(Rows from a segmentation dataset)
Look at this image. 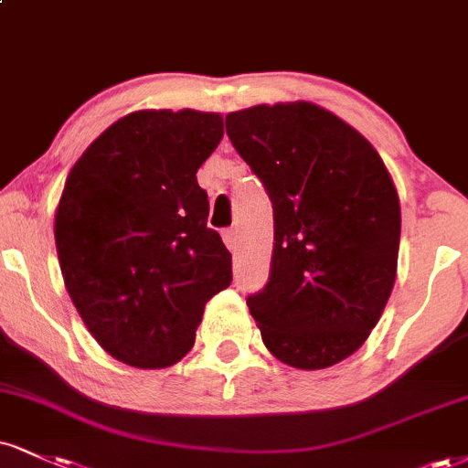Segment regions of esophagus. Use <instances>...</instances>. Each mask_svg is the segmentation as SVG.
Instances as JSON below:
<instances>
[{"label": "esophagus", "instance_id": "esophagus-1", "mask_svg": "<svg viewBox=\"0 0 468 468\" xmlns=\"http://www.w3.org/2000/svg\"><path fill=\"white\" fill-rule=\"evenodd\" d=\"M222 238H224V241H227V246L230 250H238V230H224L222 233Z\"/></svg>", "mask_w": 468, "mask_h": 468}]
</instances>
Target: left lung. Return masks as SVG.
<instances>
[{
    "label": "left lung",
    "instance_id": "1",
    "mask_svg": "<svg viewBox=\"0 0 468 468\" xmlns=\"http://www.w3.org/2000/svg\"><path fill=\"white\" fill-rule=\"evenodd\" d=\"M227 134L274 211L268 283L246 298L263 345L303 370L356 353L397 277L401 209L377 150L309 102L229 112Z\"/></svg>",
    "mask_w": 468,
    "mask_h": 468
}]
</instances>
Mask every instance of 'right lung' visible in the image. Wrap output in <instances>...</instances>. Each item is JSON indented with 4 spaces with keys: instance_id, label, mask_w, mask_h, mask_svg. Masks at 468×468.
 Returning a JSON list of instances; mask_svg holds the SVG:
<instances>
[{
    "instance_id": "add662e5",
    "label": "right lung",
    "mask_w": 468,
    "mask_h": 468,
    "mask_svg": "<svg viewBox=\"0 0 468 468\" xmlns=\"http://www.w3.org/2000/svg\"><path fill=\"white\" fill-rule=\"evenodd\" d=\"M222 134L218 112L137 111L67 176L54 227L67 292L100 346L134 368L178 362L233 281L196 180Z\"/></svg>"
}]
</instances>
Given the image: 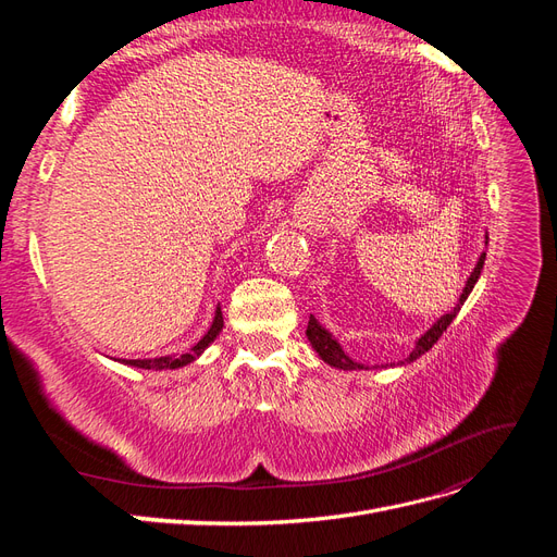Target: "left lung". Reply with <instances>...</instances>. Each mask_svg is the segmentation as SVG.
<instances>
[{"label": "left lung", "mask_w": 557, "mask_h": 557, "mask_svg": "<svg viewBox=\"0 0 557 557\" xmlns=\"http://www.w3.org/2000/svg\"><path fill=\"white\" fill-rule=\"evenodd\" d=\"M483 262H485V252H481V258H479V262H476V267H474V272L469 274V278H467V283H465V290H462V295H460V301L458 305L453 307V311H448V313H444L440 320H436V323L420 336V339L416 342V346H413V350L409 352V358H404L401 362H397V364H404V362H413L416 358H420V356H425V352L440 342V336L446 332V327L453 323V318L458 315V311H460V307L465 305V299L469 297V293L474 290V285H476V281H479V276H481V269H483ZM307 336H309V342H311V346L315 348V352L320 358H323L327 364H332V367H336V369H344V372H352V369H369V367H364V364H360V362H356L352 358H348L346 352H344V348L339 346V342L334 339V336L318 323V320L313 318V315H309V327H307Z\"/></svg>", "instance_id": "8db88e82"}]
</instances>
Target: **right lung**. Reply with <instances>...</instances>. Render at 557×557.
I'll return each instance as SVG.
<instances>
[{"mask_svg": "<svg viewBox=\"0 0 557 557\" xmlns=\"http://www.w3.org/2000/svg\"><path fill=\"white\" fill-rule=\"evenodd\" d=\"M221 330H223V311H221V307L215 309V318H213V325L209 327V332L201 336V339L188 350V352H183V356H164V358H153V360H117V362H123V364H129V367H139V369H178V367H185V364H190L193 360H197L201 352H205V348L215 339L218 334H221Z\"/></svg>", "mask_w": 557, "mask_h": 557, "instance_id": "obj_1", "label": "right lung"}]
</instances>
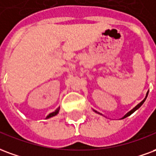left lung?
<instances>
[{
	"label": "left lung",
	"mask_w": 156,
	"mask_h": 156,
	"mask_svg": "<svg viewBox=\"0 0 156 156\" xmlns=\"http://www.w3.org/2000/svg\"><path fill=\"white\" fill-rule=\"evenodd\" d=\"M148 93H149V91L147 92V93H146V95H145V98L144 99V100H143V101H142L140 102V103H139V104L137 105H136V107H134L132 109V110H131V111H129V112L127 113V114L125 115H124V117H122V119H124V118H126V117H127V116H129V115H131V114H133V113H134V112H135V111H136V110H138L139 108L142 105H143V103H144V102L145 101V100H146V98H147V95H148ZM93 111H95V112H96V113H98V114H100L99 112H97V111H95V110H93Z\"/></svg>",
	"instance_id": "8db88e82"
}]
</instances>
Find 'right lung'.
Masks as SVG:
<instances>
[{
	"label": "right lung",
	"mask_w": 156,
	"mask_h": 156,
	"mask_svg": "<svg viewBox=\"0 0 156 156\" xmlns=\"http://www.w3.org/2000/svg\"><path fill=\"white\" fill-rule=\"evenodd\" d=\"M59 111H60V107H58L55 111H54V112H52V113H51V114H49L47 116H46V119H49V118H51V117H53L55 116V115H56L59 113Z\"/></svg>",
	"instance_id": "add662e5"
}]
</instances>
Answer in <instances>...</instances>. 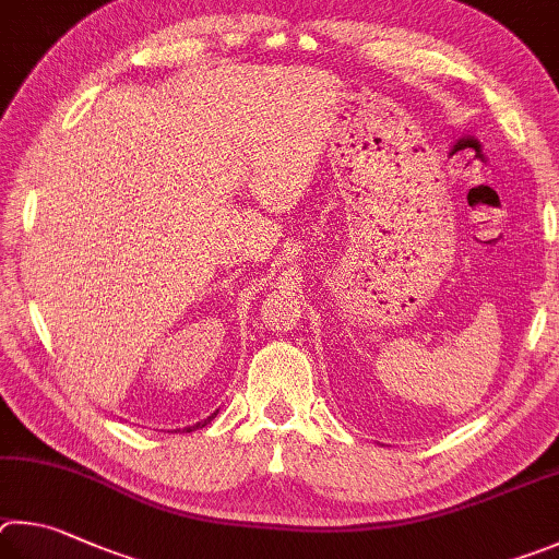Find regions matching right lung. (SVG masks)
Returning <instances> with one entry per match:
<instances>
[{"mask_svg":"<svg viewBox=\"0 0 559 559\" xmlns=\"http://www.w3.org/2000/svg\"><path fill=\"white\" fill-rule=\"evenodd\" d=\"M213 417H215V413H213L211 417H205V419H203V423H195L193 427H186V432H191V429H199V427H205V425H209V423H211V419H213Z\"/></svg>","mask_w":559,"mask_h":559,"instance_id":"add662e5","label":"right lung"}]
</instances>
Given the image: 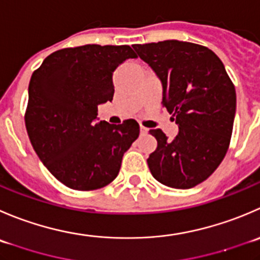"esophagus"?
<instances>
[{"label": "esophagus", "instance_id": "esophagus-1", "mask_svg": "<svg viewBox=\"0 0 260 260\" xmlns=\"http://www.w3.org/2000/svg\"><path fill=\"white\" fill-rule=\"evenodd\" d=\"M140 131H141V133H142V135H145V133H147V128H145V127H142V125H141L140 127Z\"/></svg>", "mask_w": 260, "mask_h": 260}]
</instances>
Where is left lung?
Returning <instances> with one entry per match:
<instances>
[{"label":"left lung","mask_w":260,"mask_h":260,"mask_svg":"<svg viewBox=\"0 0 260 260\" xmlns=\"http://www.w3.org/2000/svg\"><path fill=\"white\" fill-rule=\"evenodd\" d=\"M162 86V102L178 124L173 141L157 128L147 164L153 178L175 189L205 181L223 160L230 145L236 92L225 66L211 49L194 43L164 40L135 44Z\"/></svg>","instance_id":"obj_1"}]
</instances>
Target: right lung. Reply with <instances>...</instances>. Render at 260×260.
Here are the masks:
<instances>
[{
	"label": "right lung",
	"mask_w": 260,
	"mask_h": 260,
	"mask_svg": "<svg viewBox=\"0 0 260 260\" xmlns=\"http://www.w3.org/2000/svg\"><path fill=\"white\" fill-rule=\"evenodd\" d=\"M137 55L129 45L86 44L52 53L32 74L25 125L32 148L55 179L76 190L112 183L140 125L98 122L112 102L113 72Z\"/></svg>",
	"instance_id": "right-lung-1"
}]
</instances>
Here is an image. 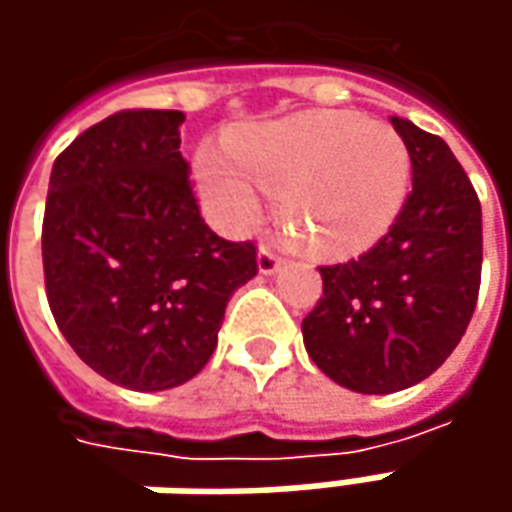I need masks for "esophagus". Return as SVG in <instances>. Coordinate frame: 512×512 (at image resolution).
<instances>
[{"label":"esophagus","mask_w":512,"mask_h":512,"mask_svg":"<svg viewBox=\"0 0 512 512\" xmlns=\"http://www.w3.org/2000/svg\"><path fill=\"white\" fill-rule=\"evenodd\" d=\"M282 267V253L276 250V245L259 247V270L262 273H276Z\"/></svg>","instance_id":"34e87169"}]
</instances>
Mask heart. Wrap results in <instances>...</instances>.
<instances>
[{"label":"heart","instance_id":"b5f03b06","mask_svg":"<svg viewBox=\"0 0 512 512\" xmlns=\"http://www.w3.org/2000/svg\"><path fill=\"white\" fill-rule=\"evenodd\" d=\"M236 160L205 148L196 179L207 205L227 225L253 219L259 196L250 182L282 193L293 233L307 245L344 253L370 245L402 210L410 185V156L402 136L356 113L322 110L239 133Z\"/></svg>","mask_w":512,"mask_h":512}]
</instances>
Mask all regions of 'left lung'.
<instances>
[{
  "label": "left lung",
  "mask_w": 512,
  "mask_h": 512,
  "mask_svg": "<svg viewBox=\"0 0 512 512\" xmlns=\"http://www.w3.org/2000/svg\"><path fill=\"white\" fill-rule=\"evenodd\" d=\"M413 165L396 222L359 259L322 265L302 322L316 367L356 393L427 379L462 342L482 285V202L442 136L390 116Z\"/></svg>",
  "instance_id": "left-lung-1"
}]
</instances>
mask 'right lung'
I'll list each match as a JSON object with an SVG mask.
<instances>
[{
    "label": "right lung",
    "instance_id": "add662e5",
    "mask_svg": "<svg viewBox=\"0 0 512 512\" xmlns=\"http://www.w3.org/2000/svg\"><path fill=\"white\" fill-rule=\"evenodd\" d=\"M182 122V110H119L50 170V313L82 362L130 390L193 379L216 350L227 299L259 273L253 242L205 225L179 150Z\"/></svg>",
    "mask_w": 512,
    "mask_h": 512
}]
</instances>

### What is being asked
Pull out each line of the records above that contains the string "heart", matching its case exactly.

### Task answer
Mask heart. Wrap results in <instances>...</instances>.
[{"label":"heart","instance_id":"b5f03b06","mask_svg":"<svg viewBox=\"0 0 512 512\" xmlns=\"http://www.w3.org/2000/svg\"><path fill=\"white\" fill-rule=\"evenodd\" d=\"M236 160L205 148L196 179L207 205L227 225L253 219L259 196L250 182L282 193L293 233L307 245L344 253L370 245L402 210L410 185V156L402 136L356 113L322 110L239 133Z\"/></svg>","mask_w":512,"mask_h":512}]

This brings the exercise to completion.